> [Aim of the task] Below are records; print only the lines from the line containing "What should replace the question mark?" to the end, both included, reproduced exactly and without the pictures.

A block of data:
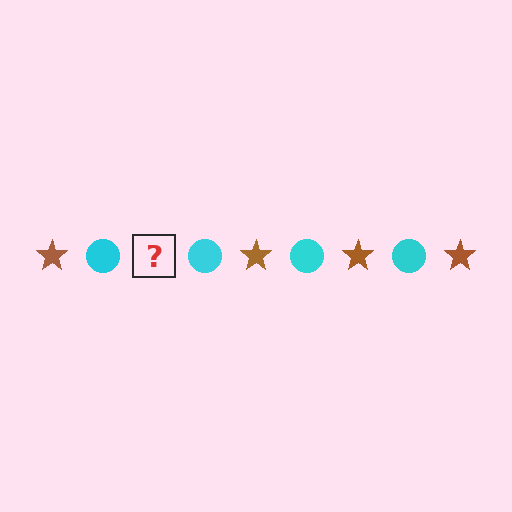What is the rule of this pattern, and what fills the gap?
The rule is that the pattern alternates between brown star and cyan circle. The gap should be filled with a brown star.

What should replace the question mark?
The question mark should be replaced with a brown star.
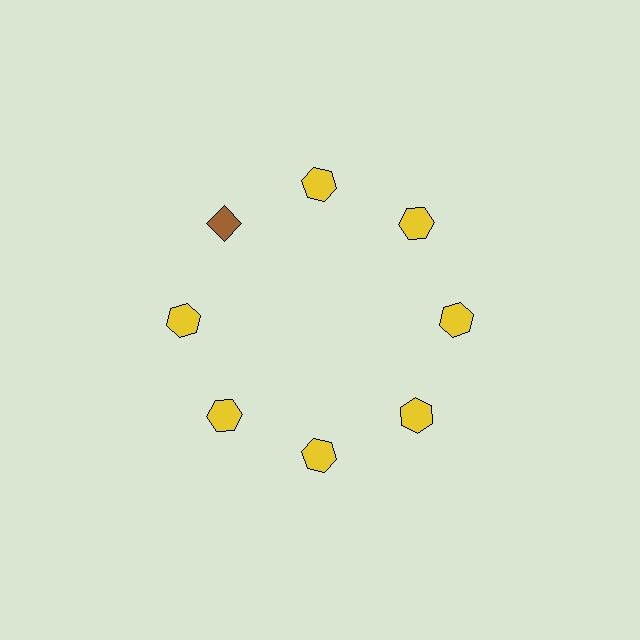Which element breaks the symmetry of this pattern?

> [Result of this task]
What should replace the question mark?
The question mark should be replaced with a brown star.
Which element breaks the symmetry of this pattern?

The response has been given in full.